(Entries on shapes shown in images)
================================

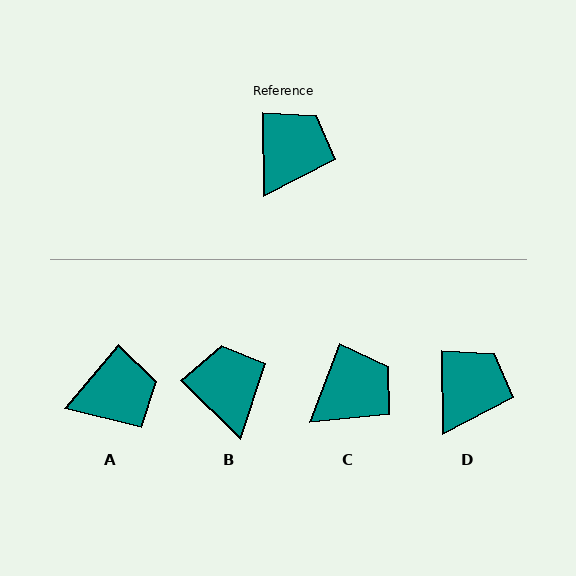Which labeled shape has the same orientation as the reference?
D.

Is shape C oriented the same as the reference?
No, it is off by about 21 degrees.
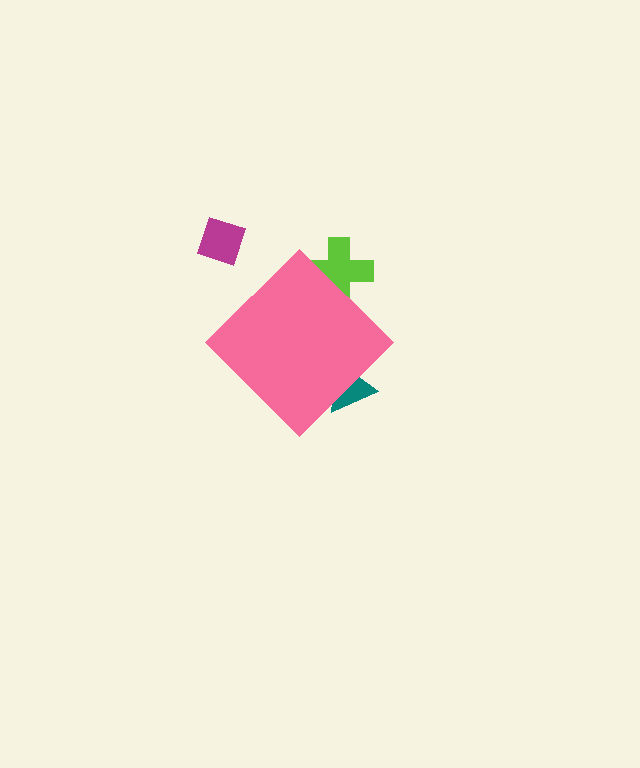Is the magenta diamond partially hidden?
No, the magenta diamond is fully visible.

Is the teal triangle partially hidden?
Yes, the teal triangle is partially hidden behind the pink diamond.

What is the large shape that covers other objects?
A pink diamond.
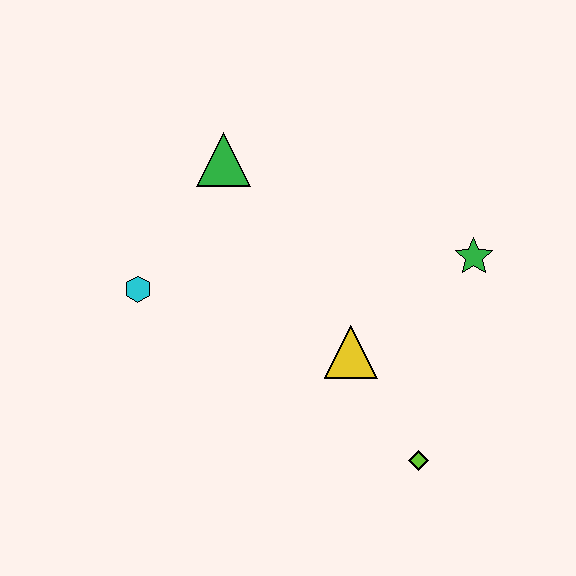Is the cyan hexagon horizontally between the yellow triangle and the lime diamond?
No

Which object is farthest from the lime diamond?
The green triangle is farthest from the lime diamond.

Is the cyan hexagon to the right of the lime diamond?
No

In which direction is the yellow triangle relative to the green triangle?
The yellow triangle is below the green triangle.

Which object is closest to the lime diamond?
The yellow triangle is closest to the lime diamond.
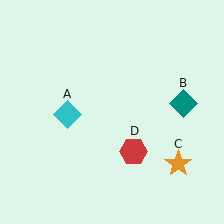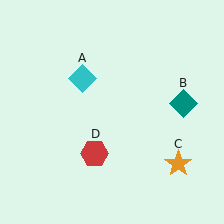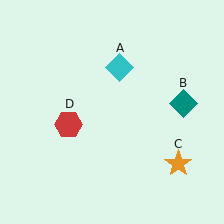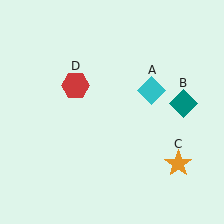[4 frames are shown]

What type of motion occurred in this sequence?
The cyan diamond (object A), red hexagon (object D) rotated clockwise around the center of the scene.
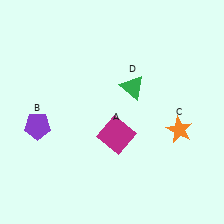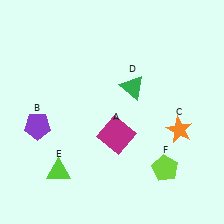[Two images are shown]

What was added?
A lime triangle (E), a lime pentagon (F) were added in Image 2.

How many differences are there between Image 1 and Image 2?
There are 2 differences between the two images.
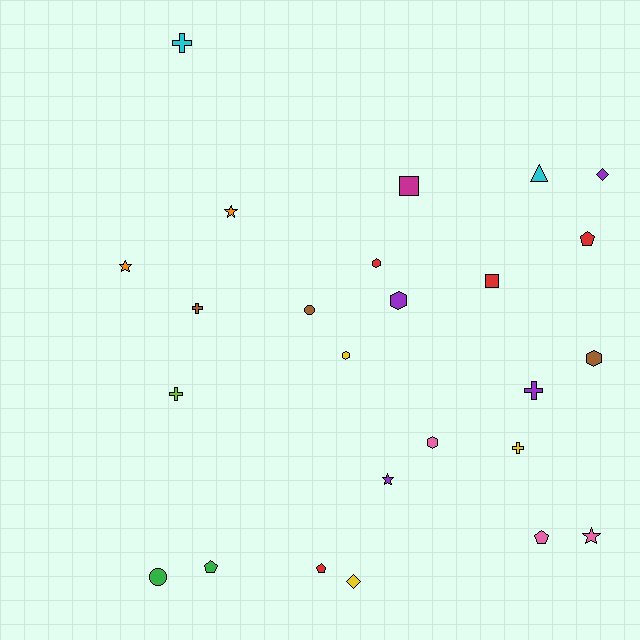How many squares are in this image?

================================

Challenge:
Both the line containing "Is the magenta diamond partially hidden?" and the line containing "[Two images are shown]" belong in the copy, along with every line between them. Reproduce that stretch exactly, without the pictures.

Reply to the task:
Is the magenta diamond partially hidden?
No, the magenta diamond is fully visible.

Is the teal triangle partially hidden?
Yes, the teal triangle is partially hidden behind the pink diamond.

What is the large shape that covers other objects?
A pink diamond.
Is the cyan hexagon horizontally between the yellow triangle and the lime diamond?
No

Which object is farthest from the lime diamond?
The green triangle is farthest from the lime diamond.

Is the cyan hexagon to the right of the lime diamond?
No

In which direction is the yellow triangle relative to the green triangle?
The yellow triangle is below the green triangle.

Which object is closest to the lime diamond?
The yellow triangle is closest to the lime diamond.
[4 frames are shown]

What type of motion occurred in this sequence?
The cyan diamond (object A), red hexagon (object D) rotated clockwise around the center of the scene.
[Two images are shown]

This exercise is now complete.